Provided data –
- - - - - - -

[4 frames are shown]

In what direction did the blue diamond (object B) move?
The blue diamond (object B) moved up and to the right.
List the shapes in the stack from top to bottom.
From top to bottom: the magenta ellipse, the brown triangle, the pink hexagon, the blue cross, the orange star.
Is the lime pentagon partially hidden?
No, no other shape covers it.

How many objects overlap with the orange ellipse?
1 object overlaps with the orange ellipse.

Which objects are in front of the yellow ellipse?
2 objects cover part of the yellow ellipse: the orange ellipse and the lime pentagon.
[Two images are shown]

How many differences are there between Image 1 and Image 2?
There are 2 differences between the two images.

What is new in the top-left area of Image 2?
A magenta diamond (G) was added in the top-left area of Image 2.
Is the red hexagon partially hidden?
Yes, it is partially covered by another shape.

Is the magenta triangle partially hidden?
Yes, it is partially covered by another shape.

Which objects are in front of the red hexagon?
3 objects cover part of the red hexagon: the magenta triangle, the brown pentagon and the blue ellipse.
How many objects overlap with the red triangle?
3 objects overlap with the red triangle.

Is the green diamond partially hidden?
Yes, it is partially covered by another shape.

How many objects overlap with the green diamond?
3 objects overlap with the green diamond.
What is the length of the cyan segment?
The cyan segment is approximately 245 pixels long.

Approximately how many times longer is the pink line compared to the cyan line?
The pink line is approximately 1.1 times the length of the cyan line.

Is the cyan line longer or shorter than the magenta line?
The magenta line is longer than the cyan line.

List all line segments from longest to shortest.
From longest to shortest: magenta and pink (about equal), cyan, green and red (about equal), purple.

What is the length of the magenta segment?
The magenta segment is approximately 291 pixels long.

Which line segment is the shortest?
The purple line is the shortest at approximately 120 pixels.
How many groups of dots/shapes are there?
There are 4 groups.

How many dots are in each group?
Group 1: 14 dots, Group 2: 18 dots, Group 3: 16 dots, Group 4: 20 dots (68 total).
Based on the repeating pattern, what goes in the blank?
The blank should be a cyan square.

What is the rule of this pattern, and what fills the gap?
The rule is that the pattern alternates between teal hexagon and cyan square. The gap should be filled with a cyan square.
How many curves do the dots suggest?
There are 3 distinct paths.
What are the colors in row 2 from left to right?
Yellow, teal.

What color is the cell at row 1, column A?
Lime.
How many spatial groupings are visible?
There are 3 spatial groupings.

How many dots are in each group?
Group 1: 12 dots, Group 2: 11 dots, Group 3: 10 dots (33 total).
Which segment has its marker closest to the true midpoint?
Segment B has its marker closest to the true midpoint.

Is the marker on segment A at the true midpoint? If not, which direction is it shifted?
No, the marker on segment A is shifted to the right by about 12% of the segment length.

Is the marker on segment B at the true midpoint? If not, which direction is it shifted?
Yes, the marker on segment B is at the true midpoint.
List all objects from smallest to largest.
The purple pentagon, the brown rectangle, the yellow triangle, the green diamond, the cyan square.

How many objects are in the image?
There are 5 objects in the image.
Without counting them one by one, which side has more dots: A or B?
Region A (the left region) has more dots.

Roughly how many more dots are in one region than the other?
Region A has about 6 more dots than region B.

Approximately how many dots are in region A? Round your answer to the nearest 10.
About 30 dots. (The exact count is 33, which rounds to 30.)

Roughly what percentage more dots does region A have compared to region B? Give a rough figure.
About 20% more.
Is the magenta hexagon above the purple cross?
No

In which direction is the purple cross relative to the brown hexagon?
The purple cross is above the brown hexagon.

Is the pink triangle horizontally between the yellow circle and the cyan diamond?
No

- - - - - - -

What is needed –
Of the lines in the data, how many contain the word "shown"? Provide the number and nothing further.

Output of the task –
2